### WRITTEN EXERCISE
No images are to be carried over; print all other material exactly as it stands.

### SUPPLIED INFORMATION
--*--
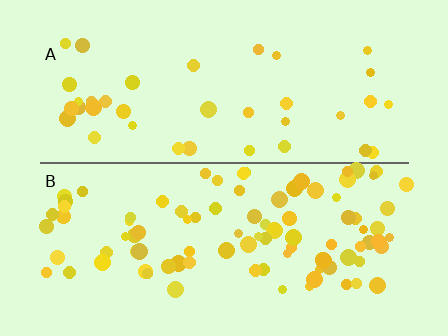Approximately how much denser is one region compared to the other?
Approximately 2.4× — region B over region A.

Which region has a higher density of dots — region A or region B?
B (the bottom).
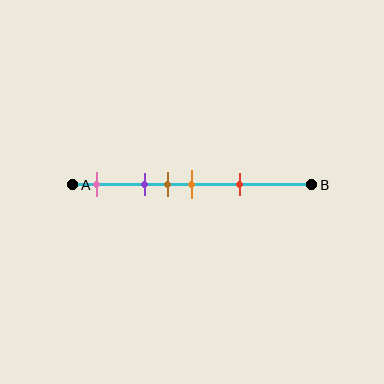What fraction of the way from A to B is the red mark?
The red mark is approximately 70% (0.7) of the way from A to B.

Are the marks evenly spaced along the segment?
No, the marks are not evenly spaced.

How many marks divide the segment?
There are 5 marks dividing the segment.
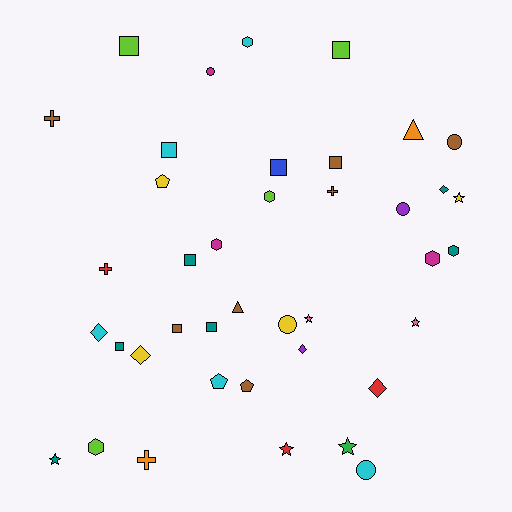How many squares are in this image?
There are 9 squares.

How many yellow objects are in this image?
There are 4 yellow objects.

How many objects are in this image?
There are 40 objects.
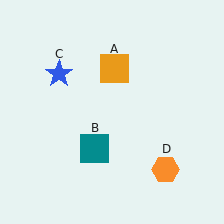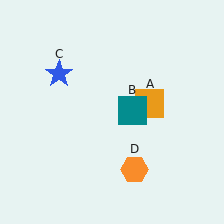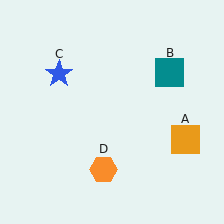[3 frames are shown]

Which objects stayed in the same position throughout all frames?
Blue star (object C) remained stationary.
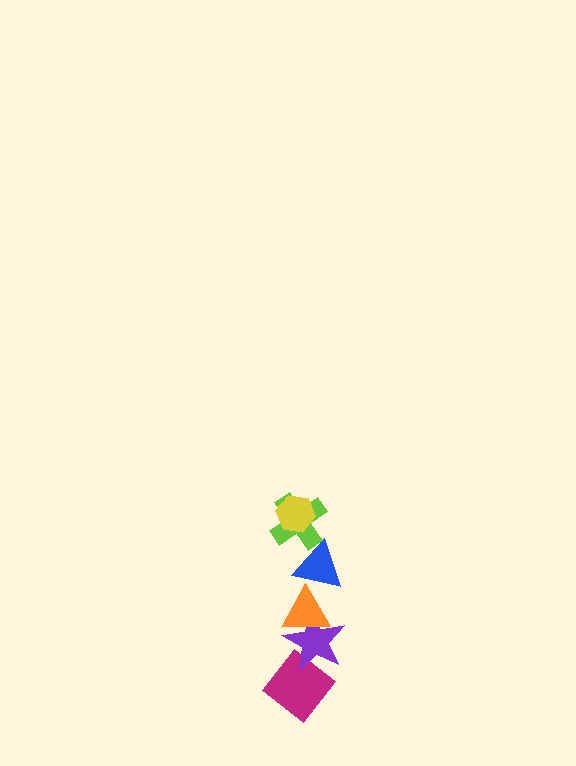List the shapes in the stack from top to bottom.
From top to bottom: the yellow hexagon, the lime cross, the blue triangle, the orange triangle, the purple star, the magenta diamond.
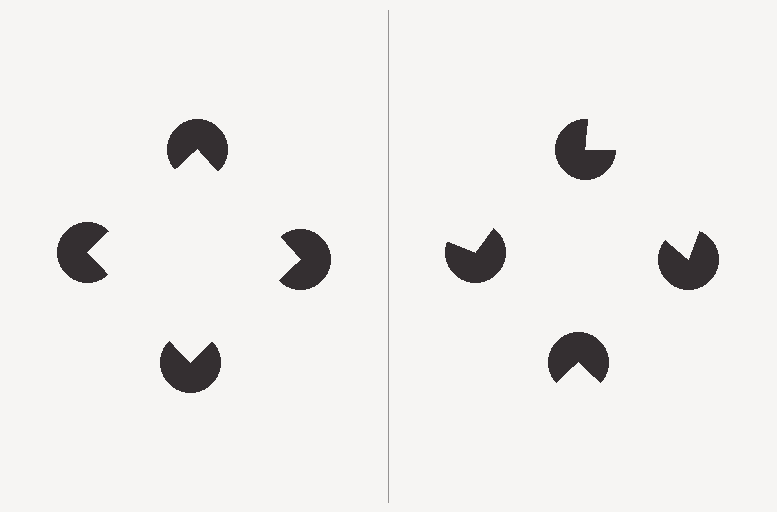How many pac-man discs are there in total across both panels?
8 — 4 on each side.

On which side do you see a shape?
An illusory square appears on the left side. On the right side the wedge cuts are rotated, so no coherent shape forms.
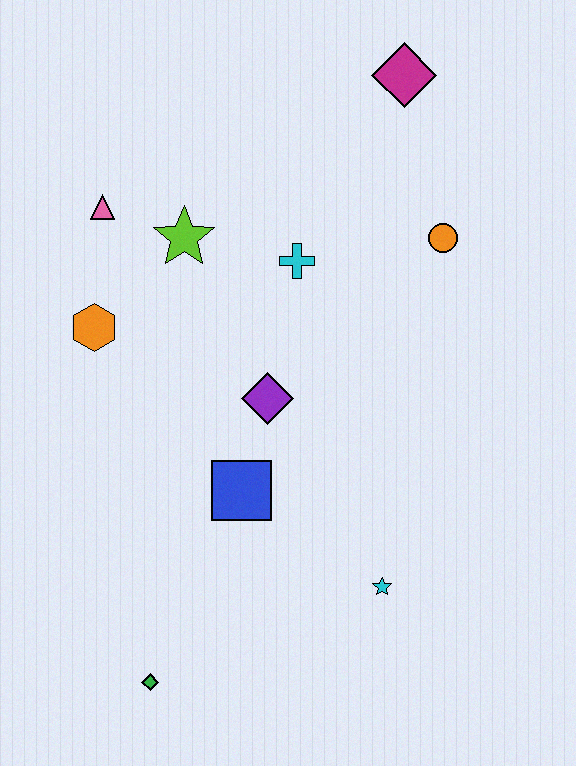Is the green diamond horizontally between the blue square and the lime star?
No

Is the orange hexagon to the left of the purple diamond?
Yes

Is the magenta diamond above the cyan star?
Yes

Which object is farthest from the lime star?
The green diamond is farthest from the lime star.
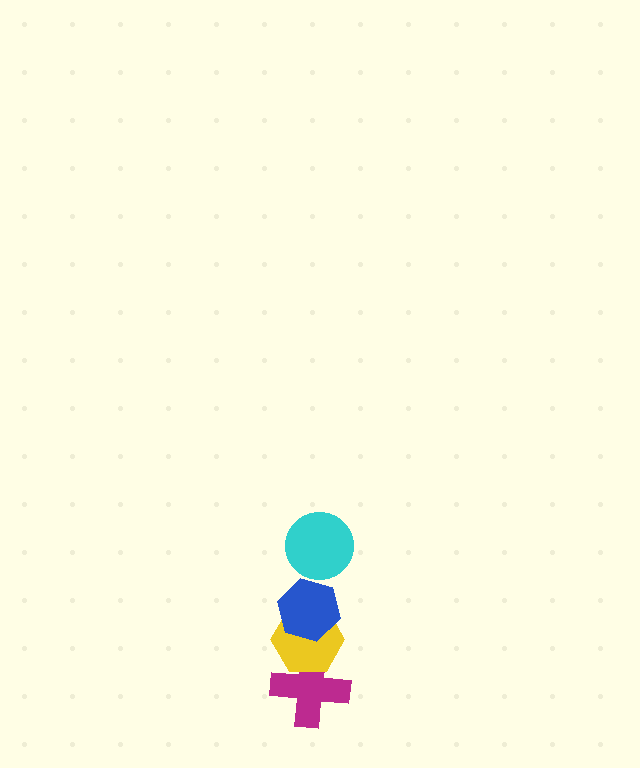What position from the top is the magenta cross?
The magenta cross is 4th from the top.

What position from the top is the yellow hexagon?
The yellow hexagon is 3rd from the top.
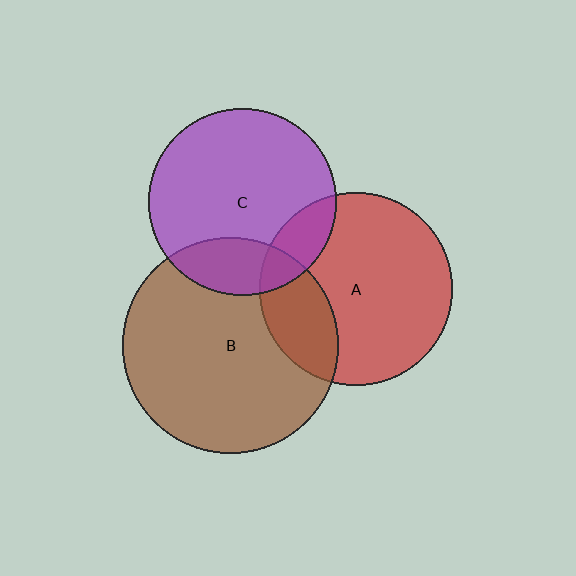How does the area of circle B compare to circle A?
Approximately 1.3 times.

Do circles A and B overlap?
Yes.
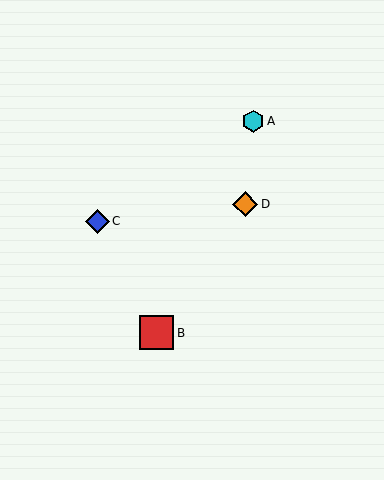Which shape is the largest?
The red square (labeled B) is the largest.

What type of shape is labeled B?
Shape B is a red square.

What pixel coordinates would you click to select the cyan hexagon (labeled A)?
Click at (253, 121) to select the cyan hexagon A.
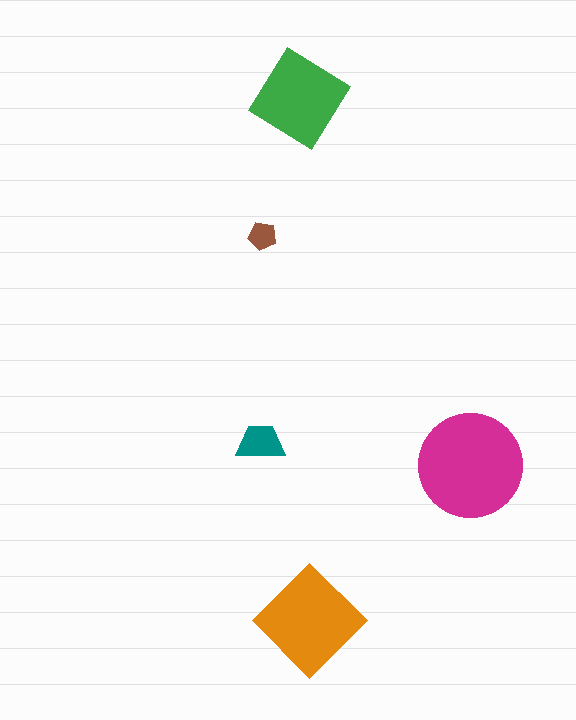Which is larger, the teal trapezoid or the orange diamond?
The orange diamond.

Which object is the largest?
The magenta circle.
--*--
### EXERCISE RESULT
Approximately how much denser is one region compared to the other?
Approximately 2.4× — region B over region A.

Which region has a higher density of dots — region A or region B?
B (the bottom).
What fraction of the way from A to B is the red mark?
The red mark is approximately 70% (0.7) of the way from A to B.

Are the marks evenly spaced along the segment?
No, the marks are not evenly spaced.

How many marks divide the segment?
There are 5 marks dividing the segment.
How many squares are in this image?
There are 9 squares.

How many yellow objects are in this image?
There are 4 yellow objects.

How many objects are in this image?
There are 40 objects.
[3 frames are shown]

Which objects stayed in the same position throughout all frames?
Blue star (object C) remained stationary.
List the shapes in the stack from top to bottom.
From top to bottom: the yellow hexagon, the lime cross, the blue triangle, the orange triangle, the purple star, the magenta diamond.
How many pac-man discs are there in total across both panels?
8 — 4 on each side.

On which side do you see a shape?
An illusory square appears on the left side. On the right side the wedge cuts are rotated, so no coherent shape forms.
Is the green diamond horizontally between the blue square and the lime star?
No

Is the orange hexagon to the left of the purple diamond?
Yes

Is the magenta diamond above the cyan star?
Yes

Which object is farthest from the lime star?
The green diamond is farthest from the lime star.
What position from the top is the magenta cross?
The magenta cross is 4th from the top.

What position from the top is the yellow hexagon?
The yellow hexagon is 3rd from the top.
How does the area of circle B compare to circle A?
Approximately 1.3 times.

Do circles A and B overlap?
Yes.
Which shape is the largest?
The red square (labeled B) is the largest.

What type of shape is labeled B?
Shape B is a red square.

What pixel coordinates would you click to select the cyan hexagon (labeled A)?
Click at (253, 121) to select the cyan hexagon A.
Which is larger, the teal trapezoid or the orange diamond?
The orange diamond.

Which object is the largest?
The magenta circle.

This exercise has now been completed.